Task details: Reproduce precisely the lines of the material below from the line containing "Roughly how many" up to and including its last line. Pictures must not be copied.

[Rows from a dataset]
_ _ _ _
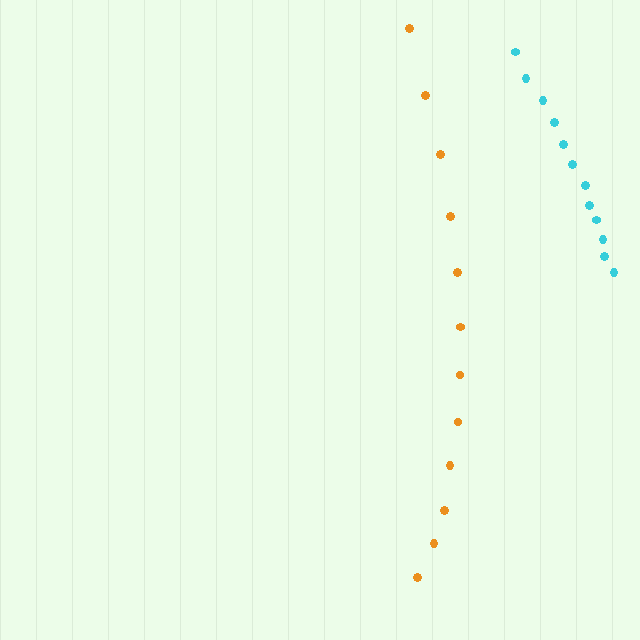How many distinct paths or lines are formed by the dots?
There are 2 distinct paths.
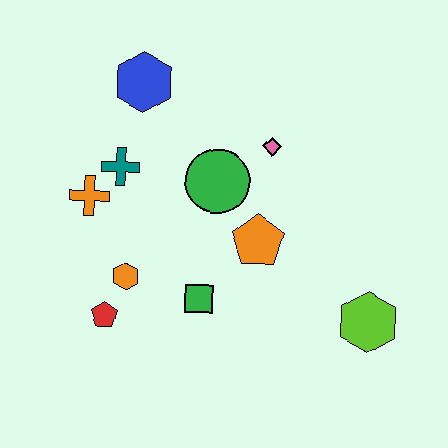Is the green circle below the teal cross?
Yes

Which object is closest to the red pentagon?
The orange hexagon is closest to the red pentagon.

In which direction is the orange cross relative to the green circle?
The orange cross is to the left of the green circle.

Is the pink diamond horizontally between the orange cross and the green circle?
No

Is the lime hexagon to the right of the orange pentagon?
Yes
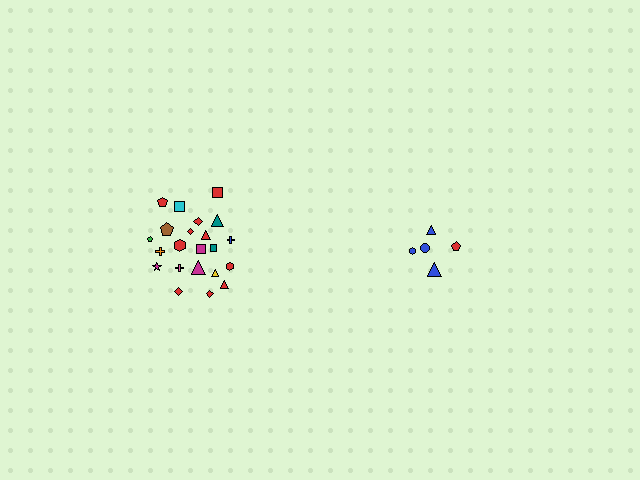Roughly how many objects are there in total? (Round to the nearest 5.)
Roughly 25 objects in total.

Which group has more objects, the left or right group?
The left group.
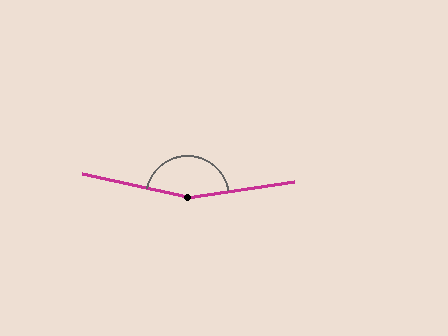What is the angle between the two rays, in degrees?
Approximately 159 degrees.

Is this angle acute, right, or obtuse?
It is obtuse.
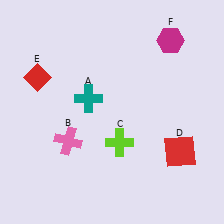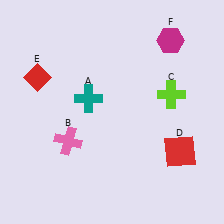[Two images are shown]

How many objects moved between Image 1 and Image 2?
1 object moved between the two images.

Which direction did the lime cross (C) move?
The lime cross (C) moved up and to the right.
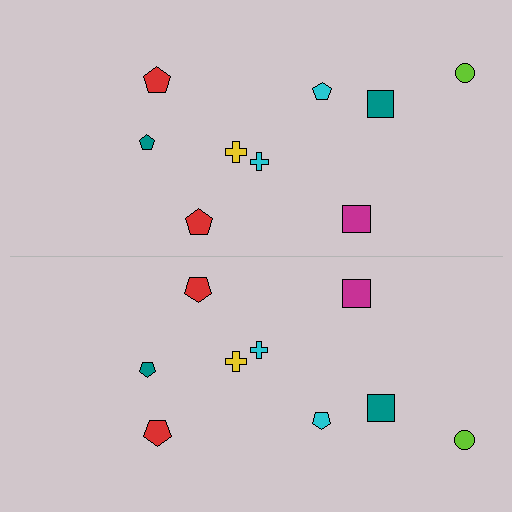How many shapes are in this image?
There are 18 shapes in this image.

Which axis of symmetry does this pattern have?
The pattern has a horizontal axis of symmetry running through the center of the image.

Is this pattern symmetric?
Yes, this pattern has bilateral (reflection) symmetry.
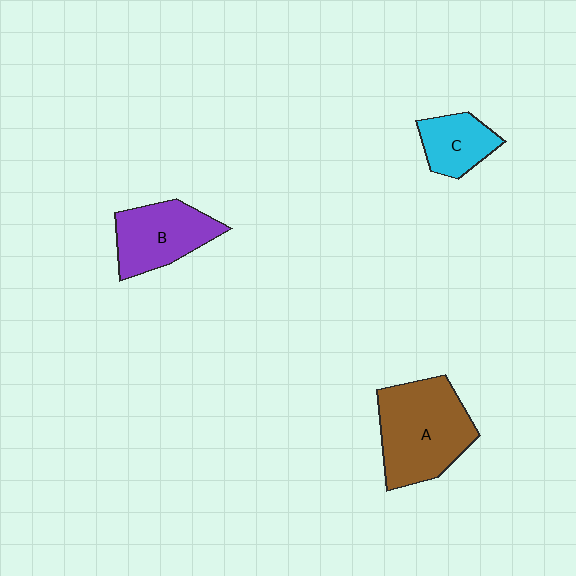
_ _ _ _
Reply to the task:
Roughly how many objects are there in total? (Round to the nearest 5.)
Roughly 25 objects in total.

Which group has more objects, the left or right group?
The left group.
What is the angle between the two rays, in degrees?
Approximately 159 degrees.

Is this angle acute, right, or obtuse?
It is obtuse.
[Two images are shown]

How many objects moved between Image 1 and Image 2?
1 object moved between the two images.

Which direction did the lime cross (C) move?
The lime cross (C) moved up and to the right.
How many shapes are in this image?
There are 18 shapes in this image.

Which axis of symmetry does this pattern have?
The pattern has a horizontal axis of symmetry running through the center of the image.

Is this pattern symmetric?
Yes, this pattern has bilateral (reflection) symmetry.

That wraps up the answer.